Generated geometry question items:

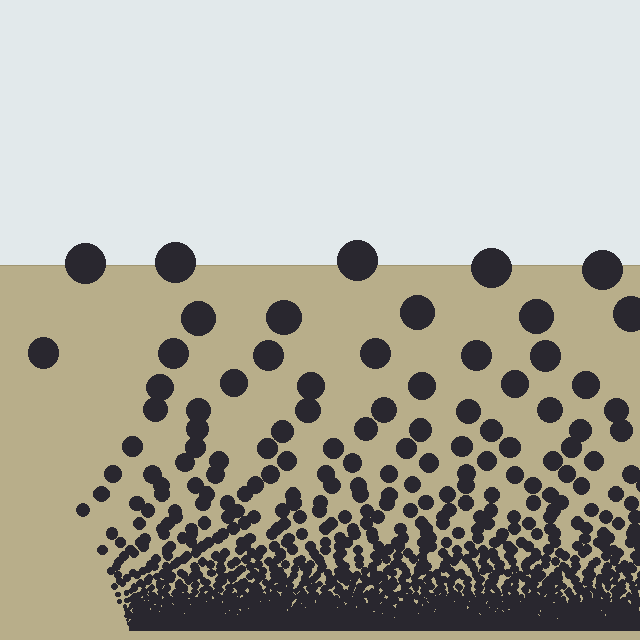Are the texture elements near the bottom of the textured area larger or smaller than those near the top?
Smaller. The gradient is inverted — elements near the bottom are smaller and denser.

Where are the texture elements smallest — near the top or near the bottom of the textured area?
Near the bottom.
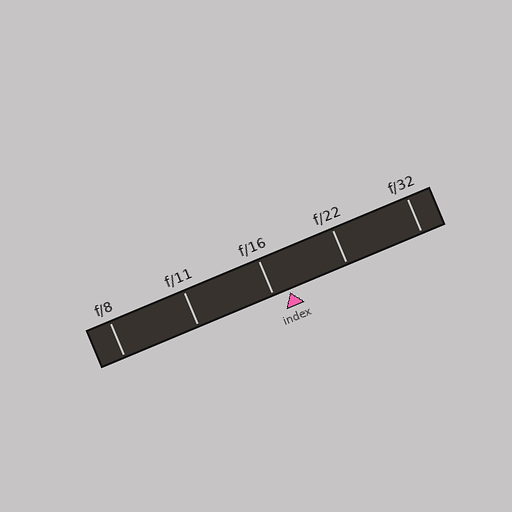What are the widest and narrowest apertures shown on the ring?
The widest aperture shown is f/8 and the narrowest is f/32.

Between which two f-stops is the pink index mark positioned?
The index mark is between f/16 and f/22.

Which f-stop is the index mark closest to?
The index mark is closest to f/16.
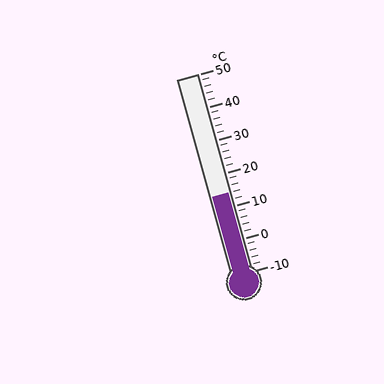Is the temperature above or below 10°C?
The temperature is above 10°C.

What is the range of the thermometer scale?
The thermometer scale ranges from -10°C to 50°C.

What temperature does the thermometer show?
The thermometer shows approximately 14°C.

==

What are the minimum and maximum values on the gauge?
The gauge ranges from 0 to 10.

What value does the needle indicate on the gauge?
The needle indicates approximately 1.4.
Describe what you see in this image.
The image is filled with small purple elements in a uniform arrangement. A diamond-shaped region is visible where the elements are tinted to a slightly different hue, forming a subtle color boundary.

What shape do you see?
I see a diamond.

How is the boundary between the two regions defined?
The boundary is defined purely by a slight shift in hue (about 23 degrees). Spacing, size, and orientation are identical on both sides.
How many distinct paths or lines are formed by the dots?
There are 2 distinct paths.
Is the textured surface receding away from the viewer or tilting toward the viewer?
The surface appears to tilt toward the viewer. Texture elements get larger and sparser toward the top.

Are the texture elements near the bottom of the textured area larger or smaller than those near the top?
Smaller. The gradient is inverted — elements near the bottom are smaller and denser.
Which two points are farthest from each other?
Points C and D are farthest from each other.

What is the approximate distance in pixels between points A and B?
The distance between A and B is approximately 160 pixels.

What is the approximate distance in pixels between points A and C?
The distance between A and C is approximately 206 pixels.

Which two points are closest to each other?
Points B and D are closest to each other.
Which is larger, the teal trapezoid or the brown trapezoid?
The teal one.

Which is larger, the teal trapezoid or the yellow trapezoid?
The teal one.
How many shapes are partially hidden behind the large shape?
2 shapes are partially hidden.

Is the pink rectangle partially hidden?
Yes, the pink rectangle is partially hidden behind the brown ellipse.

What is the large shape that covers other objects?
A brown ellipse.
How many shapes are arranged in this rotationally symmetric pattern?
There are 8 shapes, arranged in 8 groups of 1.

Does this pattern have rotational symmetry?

...

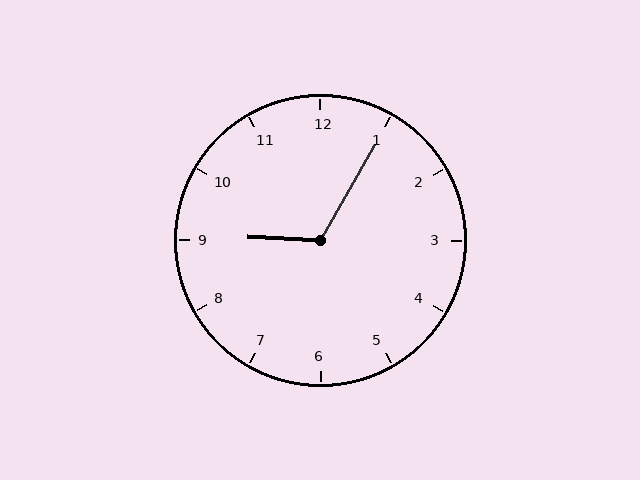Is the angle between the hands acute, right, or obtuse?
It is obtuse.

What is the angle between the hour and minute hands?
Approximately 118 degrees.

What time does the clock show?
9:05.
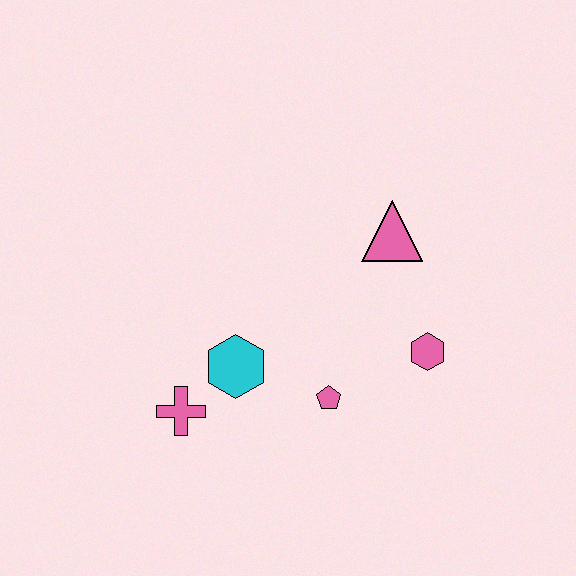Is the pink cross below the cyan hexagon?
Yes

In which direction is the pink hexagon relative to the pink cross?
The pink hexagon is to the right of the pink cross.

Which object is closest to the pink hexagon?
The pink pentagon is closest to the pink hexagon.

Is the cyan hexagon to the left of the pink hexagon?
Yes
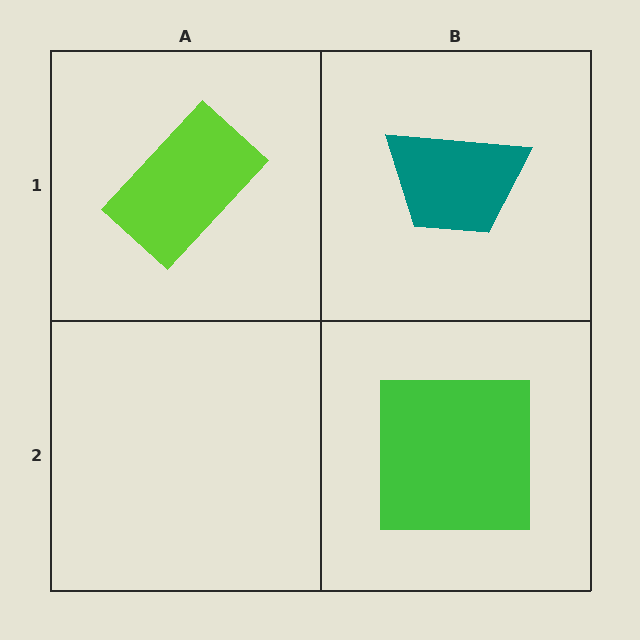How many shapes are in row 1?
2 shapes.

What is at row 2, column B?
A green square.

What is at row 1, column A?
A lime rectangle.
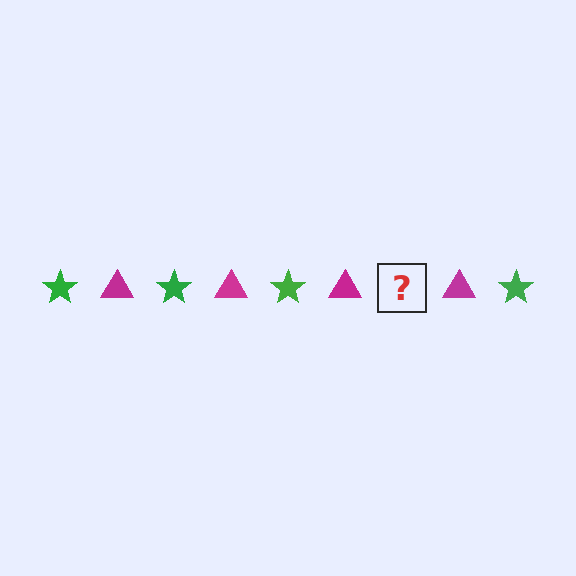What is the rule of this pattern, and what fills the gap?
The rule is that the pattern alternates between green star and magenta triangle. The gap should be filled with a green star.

Directions for this task >> Return only the stretch of the material above from the line holding "Which is larger, the teal trapezoid or the yellow" through the line holding "Does this pattern have rotational symmetry?", copied exactly.

Exercise result >>
Which is larger, the teal trapezoid or the yellow trapezoid?
The teal one.
How many shapes are partially hidden behind the large shape?
2 shapes are partially hidden.

Is the pink rectangle partially hidden?
Yes, the pink rectangle is partially hidden behind the brown ellipse.

What is the large shape that covers other objects?
A brown ellipse.
How many shapes are arranged in this rotationally symmetric pattern?
There are 8 shapes, arranged in 8 groups of 1.

Does this pattern have rotational symmetry?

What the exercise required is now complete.